### Supplied data ###

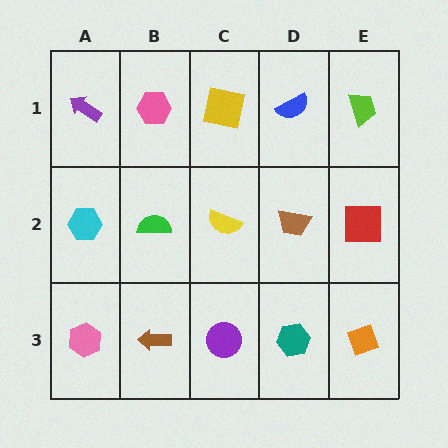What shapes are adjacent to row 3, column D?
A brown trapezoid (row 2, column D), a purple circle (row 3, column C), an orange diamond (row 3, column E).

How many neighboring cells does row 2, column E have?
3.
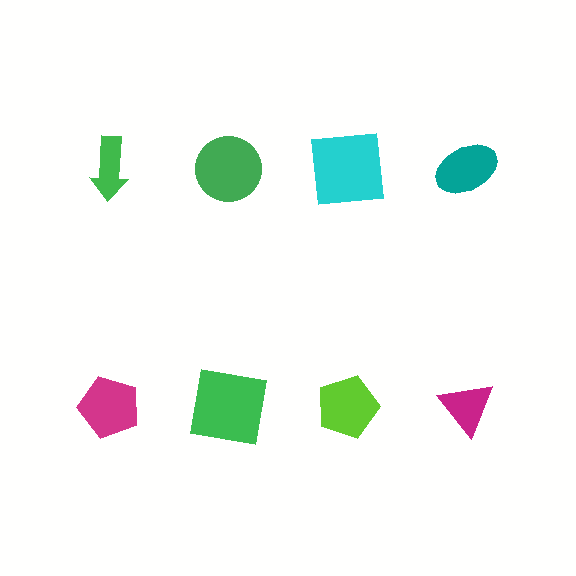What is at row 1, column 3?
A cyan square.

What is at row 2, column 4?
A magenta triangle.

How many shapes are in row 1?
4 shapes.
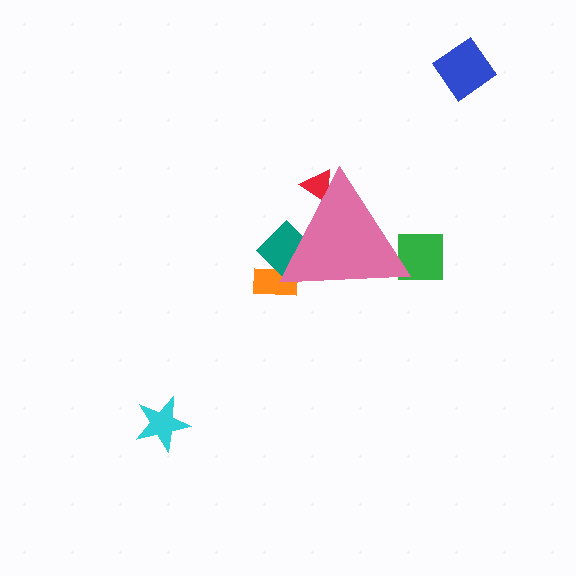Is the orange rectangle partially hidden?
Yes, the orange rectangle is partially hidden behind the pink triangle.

###
### Supplied data ###

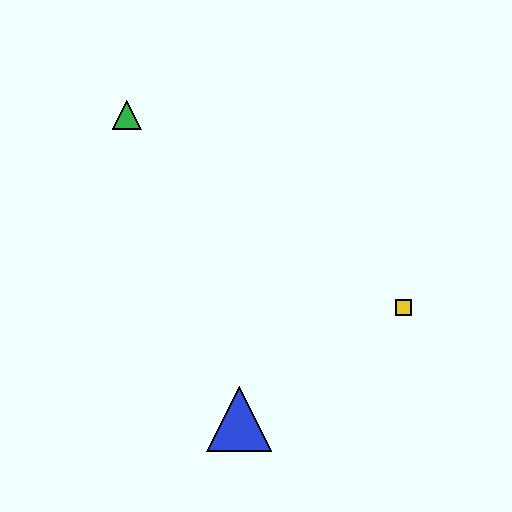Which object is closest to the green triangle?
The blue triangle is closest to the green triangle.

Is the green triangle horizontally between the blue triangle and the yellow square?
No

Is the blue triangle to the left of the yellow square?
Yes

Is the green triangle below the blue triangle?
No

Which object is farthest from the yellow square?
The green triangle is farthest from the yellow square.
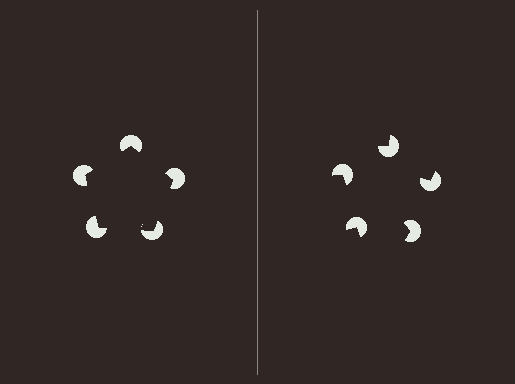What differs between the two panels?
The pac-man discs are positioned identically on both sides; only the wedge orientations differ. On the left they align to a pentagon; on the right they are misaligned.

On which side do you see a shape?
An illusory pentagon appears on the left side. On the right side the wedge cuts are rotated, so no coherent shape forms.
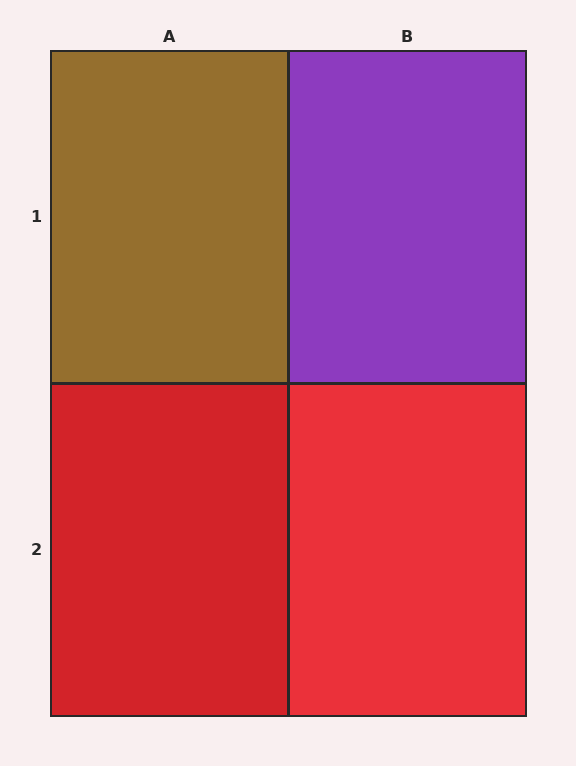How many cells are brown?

###

» **What is being asked**
All lines above starting at the one with "On which side do you see a shape?" and ending at the one with "How many cells are brown?", inclusive, are to be printed again exactly, with the pictures left out.

» **Answer section**
On which side do you see a shape?
An illusory pentagon appears on the left side. On the right side the wedge cuts are rotated, so no coherent shape forms.
How many cells are brown?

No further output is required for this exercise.